* **INSTRUCTION**
Retype the whole listing, please, keeping every line exact and dropping the pictures.

* **DATA PROVIDED**
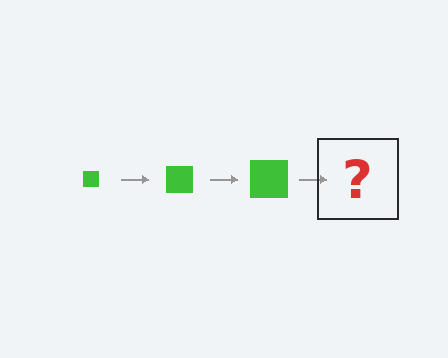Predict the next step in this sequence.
The next step is a green square, larger than the previous one.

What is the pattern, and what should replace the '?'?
The pattern is that the square gets progressively larger each step. The '?' should be a green square, larger than the previous one.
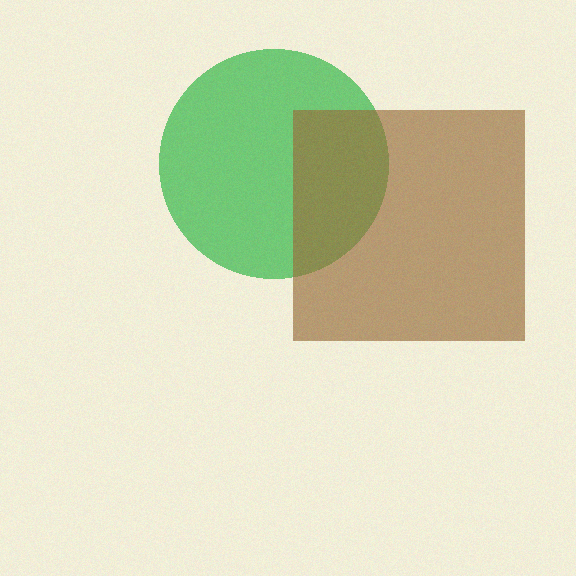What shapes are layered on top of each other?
The layered shapes are: a green circle, a brown square.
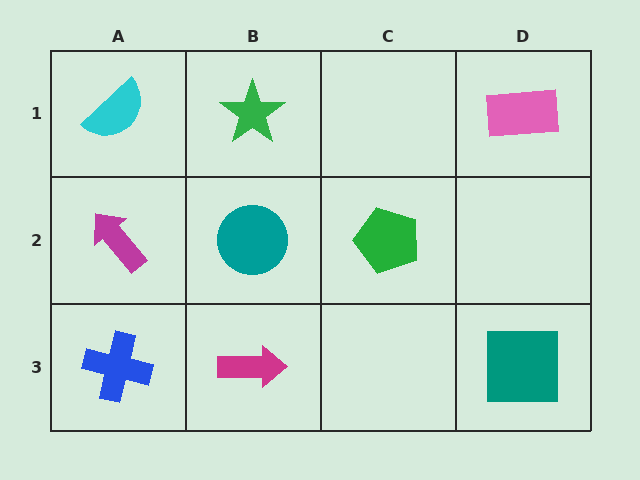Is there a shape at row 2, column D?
No, that cell is empty.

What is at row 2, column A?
A magenta arrow.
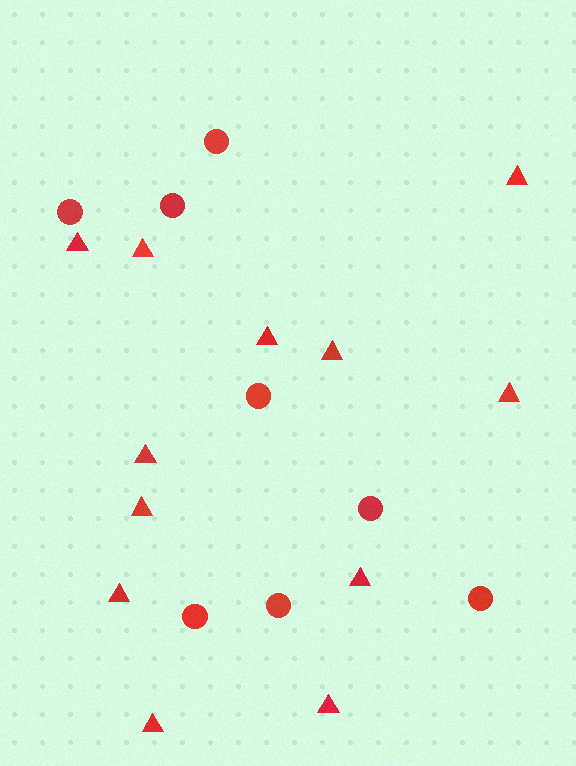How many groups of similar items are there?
There are 2 groups: one group of triangles (12) and one group of circles (8).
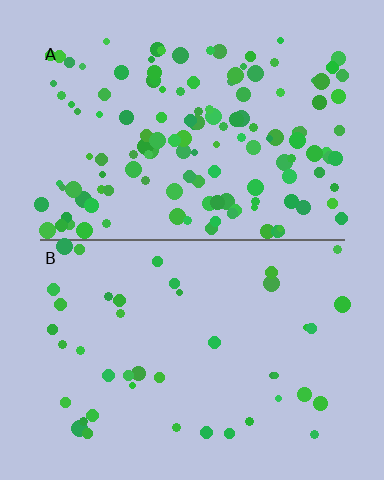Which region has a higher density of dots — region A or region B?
A (the top).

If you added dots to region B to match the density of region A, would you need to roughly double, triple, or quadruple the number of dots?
Approximately triple.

* **EXPECTED ANSWER**
Predict the next step in this sequence.
The next step is a green square, larger than the previous one.

What is the pattern, and what should replace the '?'?
The pattern is that the square gets progressively larger each step. The '?' should be a green square, larger than the previous one.
What shapes are layered on top of each other?
The layered shapes are: a green circle, a brown square.
Is there a shape at row 2, column D?
No, that cell is empty.

What is at row 2, column A?
A magenta arrow.
How many groups of similar items are there?
There are 2 groups: one group of triangles (12) and one group of circles (8).
Which region has a higher density of dots — region A or region B?
A (the top).

If you added dots to region B to match the density of region A, would you need to roughly double, triple, or quadruple the number of dots?
Approximately triple.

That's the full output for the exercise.